_INSTRUCTIONS TO FOLLOW_. Provide an exact transcription of all the records.

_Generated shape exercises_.
━━━━━━━━━━━━━━━━━━━━

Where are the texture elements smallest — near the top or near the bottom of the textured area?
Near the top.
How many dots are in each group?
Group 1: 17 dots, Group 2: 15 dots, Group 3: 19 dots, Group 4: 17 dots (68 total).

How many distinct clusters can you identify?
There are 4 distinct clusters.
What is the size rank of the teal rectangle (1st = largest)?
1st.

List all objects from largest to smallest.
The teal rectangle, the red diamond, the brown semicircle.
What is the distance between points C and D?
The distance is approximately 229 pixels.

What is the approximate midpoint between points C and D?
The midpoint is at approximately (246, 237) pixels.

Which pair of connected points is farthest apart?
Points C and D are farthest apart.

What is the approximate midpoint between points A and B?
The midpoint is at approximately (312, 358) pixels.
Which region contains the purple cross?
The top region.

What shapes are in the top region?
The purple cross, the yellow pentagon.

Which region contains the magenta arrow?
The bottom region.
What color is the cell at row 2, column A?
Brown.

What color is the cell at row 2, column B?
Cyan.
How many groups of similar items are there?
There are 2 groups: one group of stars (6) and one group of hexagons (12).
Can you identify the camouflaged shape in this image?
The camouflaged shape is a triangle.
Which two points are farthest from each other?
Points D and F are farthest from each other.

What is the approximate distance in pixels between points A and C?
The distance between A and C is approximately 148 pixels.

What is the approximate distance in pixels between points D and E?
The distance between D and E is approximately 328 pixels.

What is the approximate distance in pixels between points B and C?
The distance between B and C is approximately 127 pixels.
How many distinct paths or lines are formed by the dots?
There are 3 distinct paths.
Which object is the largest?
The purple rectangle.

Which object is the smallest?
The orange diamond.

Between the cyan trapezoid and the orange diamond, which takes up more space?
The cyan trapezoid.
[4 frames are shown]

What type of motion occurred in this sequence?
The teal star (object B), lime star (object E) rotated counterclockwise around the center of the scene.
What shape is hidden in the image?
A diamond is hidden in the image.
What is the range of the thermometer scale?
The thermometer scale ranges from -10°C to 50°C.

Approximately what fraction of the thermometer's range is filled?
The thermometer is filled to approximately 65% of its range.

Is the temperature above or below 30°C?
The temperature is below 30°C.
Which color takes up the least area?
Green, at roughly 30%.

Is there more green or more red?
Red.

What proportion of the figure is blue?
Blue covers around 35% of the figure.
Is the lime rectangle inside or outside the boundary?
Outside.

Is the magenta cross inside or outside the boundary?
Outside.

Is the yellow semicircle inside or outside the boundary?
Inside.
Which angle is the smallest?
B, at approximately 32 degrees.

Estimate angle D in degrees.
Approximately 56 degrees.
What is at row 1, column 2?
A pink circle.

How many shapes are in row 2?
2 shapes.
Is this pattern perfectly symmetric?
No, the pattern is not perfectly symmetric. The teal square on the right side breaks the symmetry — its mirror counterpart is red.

━━━━━━━━━━━━━━━━━━━━

_SOLUTION TO THIS TASK_.
Where are the texture elements smallest — near the top or near the bottom of the textured area?
Near the top.
How many dots are in each group?
Group 1: 17 dots, Group 2: 15 dots, Group 3: 19 dots, Group 4: 17 dots (68 total).

How many distinct clusters can you identify?
There are 4 distinct clusters.
What is the size rank of the teal rectangle (1st = largest)?
1st.

List all objects from largest to smallest.
The teal rectangle, the red diamond, the brown semicircle.
What is the distance between points C and D?
The distance is approximately 229 pixels.

What is the approximate midpoint between points C and D?
The midpoint is at approximately (246, 237) pixels.

Which pair of connected points is farthest apart?
Points C and D are farthest apart.

What is the approximate midpoint between points A and B?
The midpoint is at approximately (312, 358) pixels.
Which region contains the purple cross?
The top region.

What shapes are in the top region?
The purple cross, the yellow pentagon.

Which region contains the magenta arrow?
The bottom region.
What color is the cell at row 2, column A?
Brown.

What color is the cell at row 2, column B?
Cyan.
How many groups of similar items are there?
There are 2 groups: one group of stars (6) and one group of hexagons (12).
Can you identify the camouflaged shape in this image?
The camouflaged shape is a triangle.
Which two points are farthest from each other?
Points D and F are farthest from each other.

What is the approximate distance in pixels between points A and C?
The distance between A and C is approximately 148 pixels.

What is the approximate distance in pixels between points D and E?
The distance between D and E is approximately 328 pixels.

What is the approximate distance in pixels between points B and C?
The distance between B and C is approximately 127 pixels.
How many distinct paths or lines are formed by the dots?
There are 3 distinct paths.
Which object is the largest?
The purple rectangle.

Which object is the smallest?
The orange diamond.

Between the cyan trapezoid and the orange diamond, which takes up more space?
The cyan trapezoid.
[4 frames are shown]

What type of motion occurred in this sequence?
The teal star (object B), lime star (object E) rotated counterclockwise around the center of the scene.
What shape is hidden in the image?
A diamond is hidden in the image.
What is the range of the thermometer scale?
The thermometer scale ranges from -10°C to 50°C.

Approximately what fraction of the thermometer's range is filled?
The thermometer is filled to approximately 65% of its range.

Is the temperature above or below 30°C?
The temperature is below 30°C.
Which color takes up the least area?
Green, at roughly 30%.

Is there more green or more red?
Red.

What proportion of the figure is blue?
Blue covers around 35% of the figure.
Is the lime rectangle inside or outside the boundary?
Outside.

Is the magenta cross inside or outside the boundary?
Outside.

Is the yellow semicircle inside or outside the boundary?
Inside.
Which angle is the smallest?
B, at approximately 32 degrees.

Estimate angle D in degrees.
Approximately 56 degrees.
What is at row 1, column 2?
A pink circle.

How many shapes are in row 2?
2 shapes.
Is this pattern perfectly symmetric?
No, the pattern is not perfectly symmetric. The teal square on the right side breaks the symmetry — its mirror counterpart is red.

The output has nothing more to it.